# [Goal]
Write out each record below exactly as it appears, with no pictures.

# [Records shown]
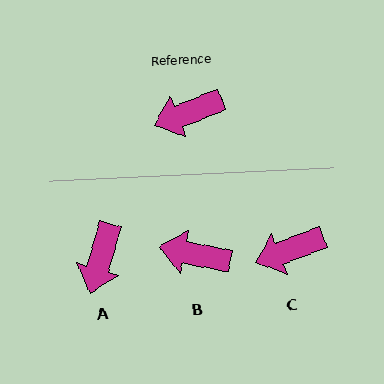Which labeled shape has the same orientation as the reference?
C.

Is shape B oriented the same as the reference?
No, it is off by about 33 degrees.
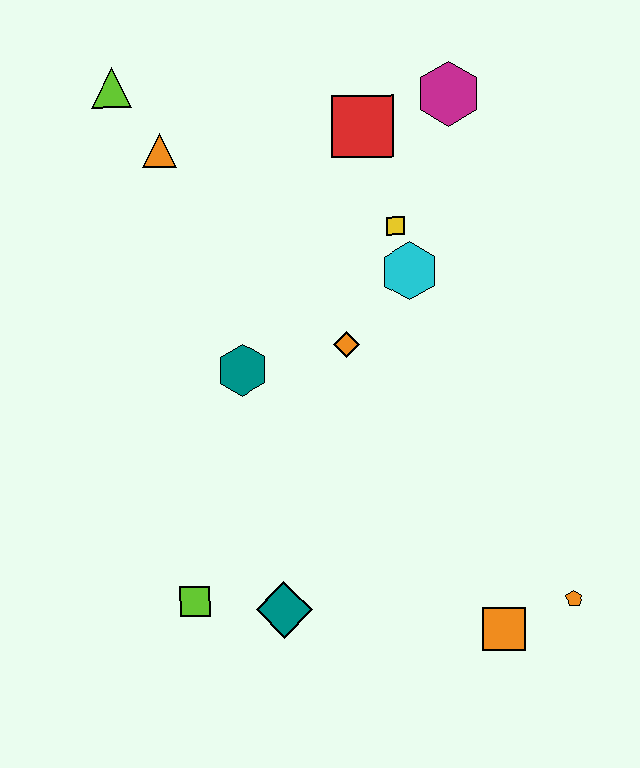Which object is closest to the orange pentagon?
The orange square is closest to the orange pentagon.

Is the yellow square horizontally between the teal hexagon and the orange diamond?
No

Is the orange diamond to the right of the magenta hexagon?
No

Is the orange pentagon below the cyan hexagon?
Yes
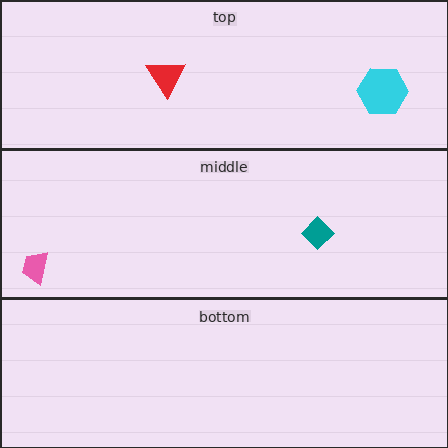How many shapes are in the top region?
2.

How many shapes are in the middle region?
2.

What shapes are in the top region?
The cyan hexagon, the red triangle.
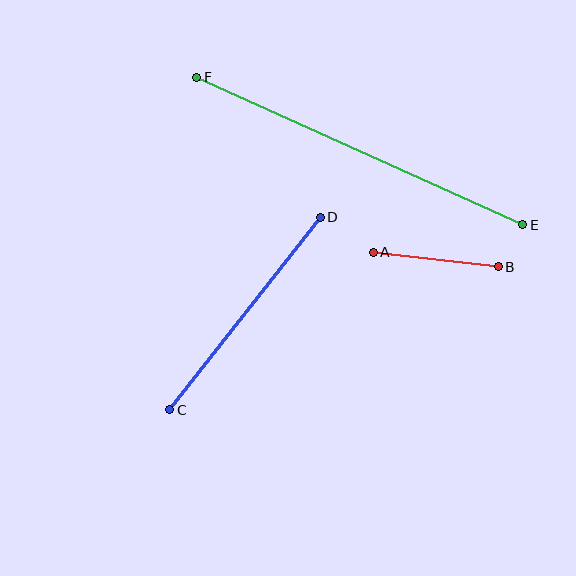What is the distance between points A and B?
The distance is approximately 125 pixels.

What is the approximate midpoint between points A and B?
The midpoint is at approximately (436, 260) pixels.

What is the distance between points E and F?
The distance is approximately 358 pixels.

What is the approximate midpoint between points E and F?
The midpoint is at approximately (360, 151) pixels.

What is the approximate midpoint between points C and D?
The midpoint is at approximately (245, 314) pixels.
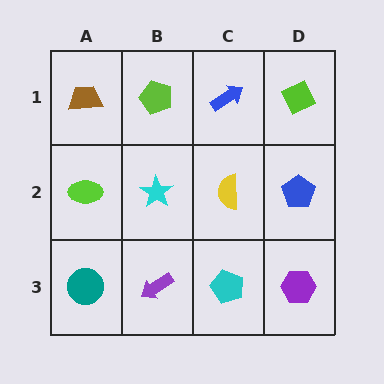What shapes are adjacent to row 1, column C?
A yellow semicircle (row 2, column C), a lime pentagon (row 1, column B), a lime diamond (row 1, column D).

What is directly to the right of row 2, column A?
A cyan star.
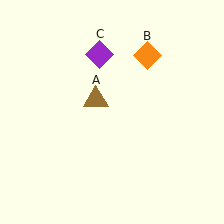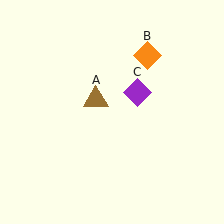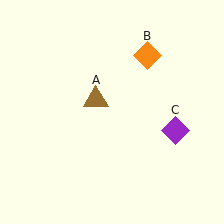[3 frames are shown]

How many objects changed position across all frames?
1 object changed position: purple diamond (object C).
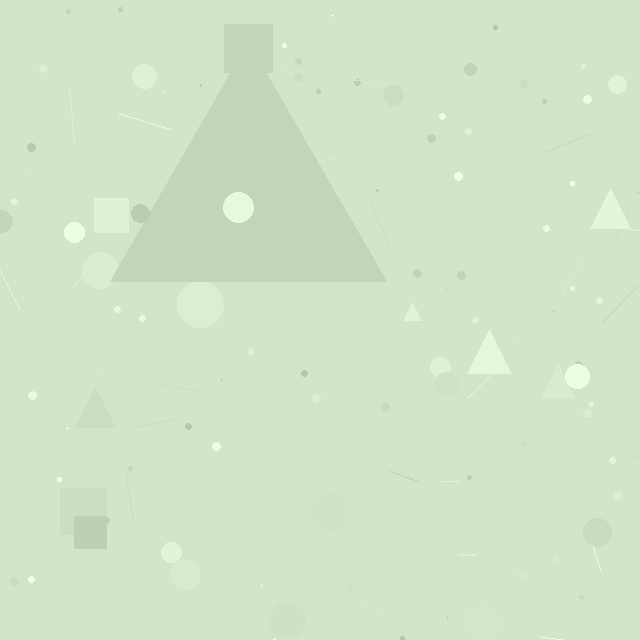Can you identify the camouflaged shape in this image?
The camouflaged shape is a triangle.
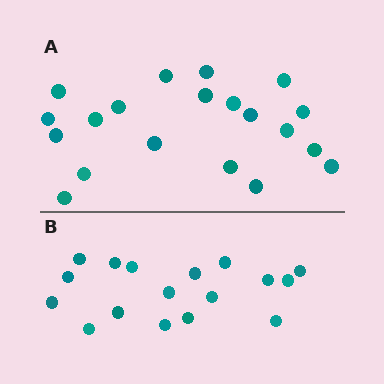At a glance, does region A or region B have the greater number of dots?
Region A (the top region) has more dots.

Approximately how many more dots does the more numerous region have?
Region A has just a few more — roughly 2 or 3 more dots than region B.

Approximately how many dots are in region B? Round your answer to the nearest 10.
About 20 dots. (The exact count is 17, which rounds to 20.)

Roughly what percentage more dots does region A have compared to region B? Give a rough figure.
About 20% more.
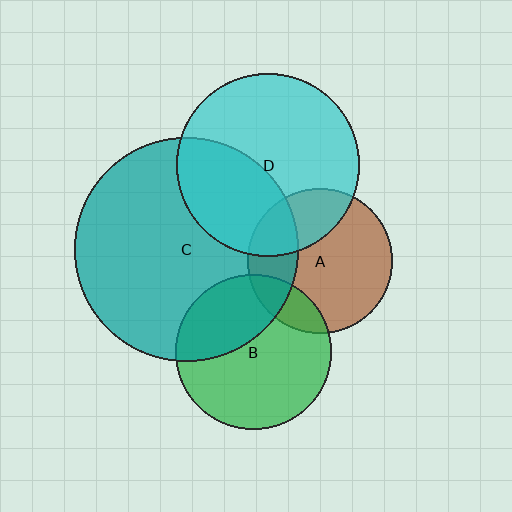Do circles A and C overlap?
Yes.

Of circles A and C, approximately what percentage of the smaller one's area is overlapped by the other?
Approximately 25%.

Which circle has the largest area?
Circle C (teal).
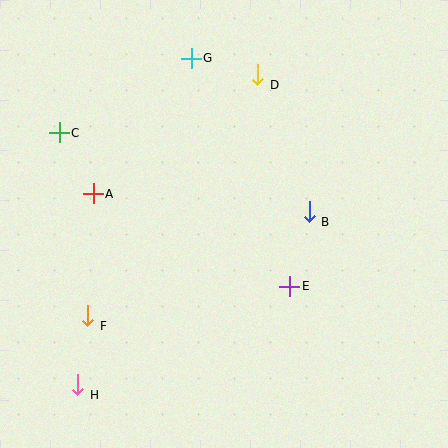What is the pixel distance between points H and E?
The distance between H and E is 238 pixels.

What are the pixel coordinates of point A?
Point A is at (93, 194).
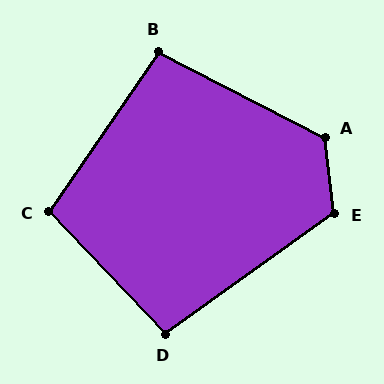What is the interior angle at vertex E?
Approximately 119 degrees (obtuse).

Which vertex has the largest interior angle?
A, at approximately 124 degrees.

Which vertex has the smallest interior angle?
B, at approximately 97 degrees.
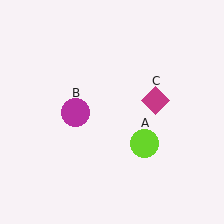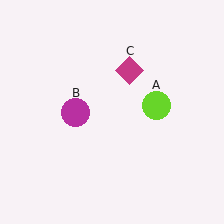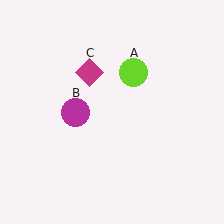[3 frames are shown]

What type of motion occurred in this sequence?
The lime circle (object A), magenta diamond (object C) rotated counterclockwise around the center of the scene.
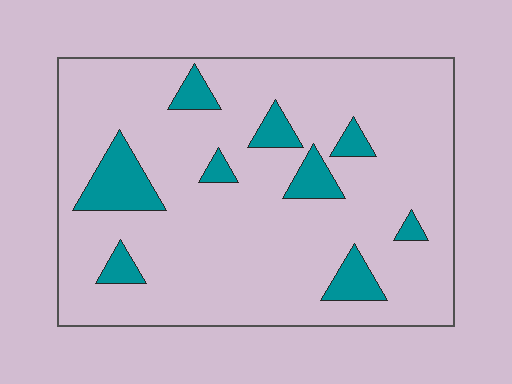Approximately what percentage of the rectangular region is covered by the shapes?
Approximately 15%.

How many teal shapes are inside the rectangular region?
9.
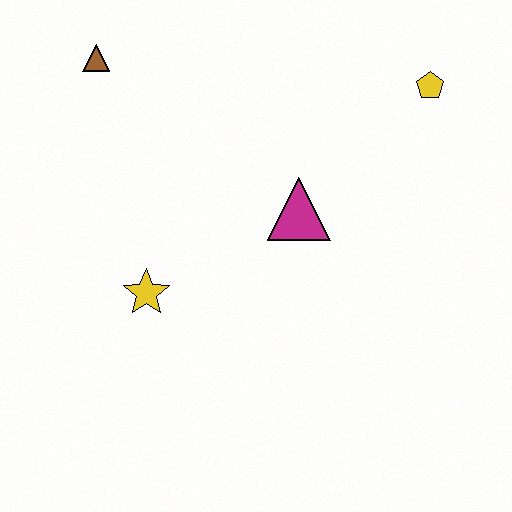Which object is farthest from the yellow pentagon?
The yellow star is farthest from the yellow pentagon.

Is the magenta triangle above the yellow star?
Yes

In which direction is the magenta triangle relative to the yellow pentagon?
The magenta triangle is to the left of the yellow pentagon.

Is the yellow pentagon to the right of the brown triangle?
Yes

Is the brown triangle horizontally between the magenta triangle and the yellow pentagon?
No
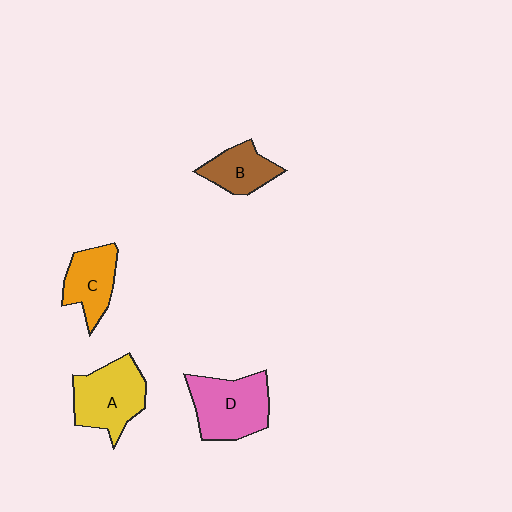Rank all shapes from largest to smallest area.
From largest to smallest: D (pink), A (yellow), C (orange), B (brown).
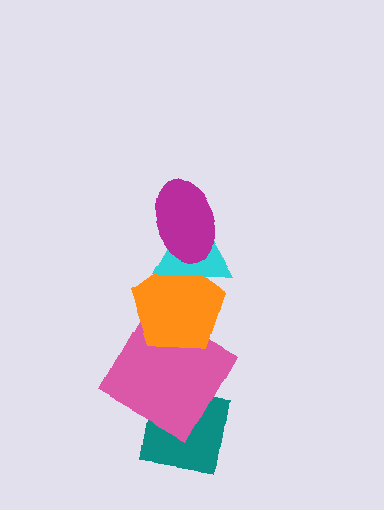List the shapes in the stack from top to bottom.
From top to bottom: the magenta ellipse, the cyan triangle, the orange pentagon, the pink square, the teal square.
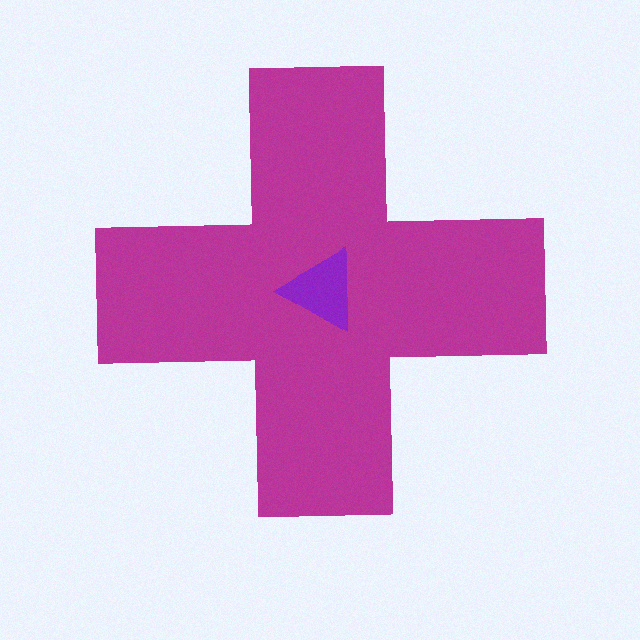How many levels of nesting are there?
2.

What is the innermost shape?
The purple triangle.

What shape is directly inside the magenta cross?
The purple triangle.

# [Full solution]
Which labeled shape has the same orientation as the reference?
C.

Is shape B oriented the same as the reference?
No, it is off by about 33 degrees.
Which object is closest to the orange pentagon?
The orange square is closest to the orange pentagon.

Is the yellow square horizontally between the teal hexagon and the orange diamond?
No

Is the orange diamond to the right of the magenta hexagon?
No

Is the orange pentagon below the cyan hexagon?
Yes
How many shapes are in the top region?
2.

How many shapes are in the middle region?
2.

What shapes are in the top region?
The cyan hexagon, the red triangle.
What is the distance between points A and B?
The distance is approximately 125 pixels.

What is the approximate midpoint between points A and B?
The midpoint is at approximately (436, 260) pixels.

What is the distance between points E and F?
The distance is approximately 358 pixels.

What is the approximate midpoint between points E and F?
The midpoint is at approximately (360, 151) pixels.

What is the approximate midpoint between points C and D?
The midpoint is at approximately (245, 314) pixels.
What shapes are adjacent to row 1, column C?
A yellow semicircle (row 2, column C), a lime pentagon (row 1, column B), a lime diamond (row 1, column D).

What is directly to the right of row 2, column A?
A cyan star.
[3 frames are shown]

How many objects changed position across all frames?
1 object changed position: purple diamond (object C).
Can you identify the camouflaged shape in this image?
The camouflaged shape is a triangle.
At a glance, does region A or region B have the greater number of dots?
Region A (the top region) has more dots.

Approximately how many more dots does the more numerous region have?
Region A has just a few more — roughly 2 or 3 more dots than region B.

Approximately how many dots are in region B? Round your answer to the nearest 10.
About 20 dots. (The exact count is 17, which rounds to 20.)

Roughly what percentage more dots does region A have compared to region B? Give a rough figure.
About 20% more.
Do circles A and C overlap?
Yes.

Of circles A and C, approximately what percentage of the smaller one's area is overlapped by the other?
Approximately 25%.

Which circle has the largest area?
Circle C (teal).
What is the pixel distance between points H and E?
The distance between H and E is 238 pixels.

What are the pixel coordinates of point A?
Point A is at (93, 194).
What is the interior angle at vertex E?
Approximately 119 degrees (obtuse).

Which vertex has the largest interior angle?
A, at approximately 124 degrees.

Which vertex has the smallest interior angle?
B, at approximately 97 degrees.
[3 frames are shown]

What type of motion occurred in this sequence?
The lime circle (object A), magenta diamond (object C) rotated counterclockwise around the center of the scene.
Approximately what percentage of the rectangular region is covered by the shapes?
Approximately 15%.

How many teal shapes are inside the rectangular region?
9.
Which object is farthest from the yellow pentagon?
The yellow star is farthest from the yellow pentagon.

Is the magenta triangle above the yellow star?
Yes

In which direction is the magenta triangle relative to the yellow pentagon?
The magenta triangle is to the left of the yellow pentagon.

Is the yellow pentagon to the right of the brown triangle?
Yes

Is the brown triangle horizontally between the magenta triangle and the yellow pentagon?
No
Rank all shapes from largest to smallest area.
From largest to smallest: D (pink), A (yellow), C (orange), B (brown).
List the shapes in the stack from top to bottom.
From top to bottom: the magenta ellipse, the cyan triangle, the orange pentagon, the pink square, the teal square.
How many levels of nesting are there?
2.

What is the innermost shape?
The purple triangle.

What shape is directly inside the magenta cross?
The purple triangle.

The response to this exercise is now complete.